## Input records

....

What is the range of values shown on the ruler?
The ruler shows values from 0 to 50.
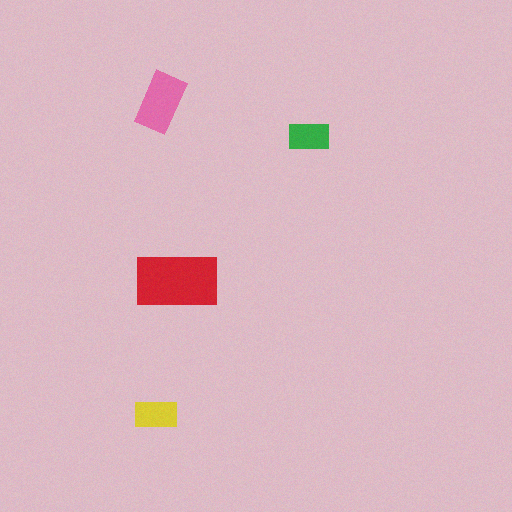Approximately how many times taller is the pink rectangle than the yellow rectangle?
About 2.5 times taller.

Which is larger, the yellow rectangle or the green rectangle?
The yellow one.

....

Using the records above, copy exactly and only the lines from the line with "Approximately how many" through the end, both included; leave every picture out.

Approximately how many times taller is the pink rectangle than the yellow rectangle?
About 2.5 times taller.

Which is larger, the yellow rectangle or the green rectangle?
The yellow one.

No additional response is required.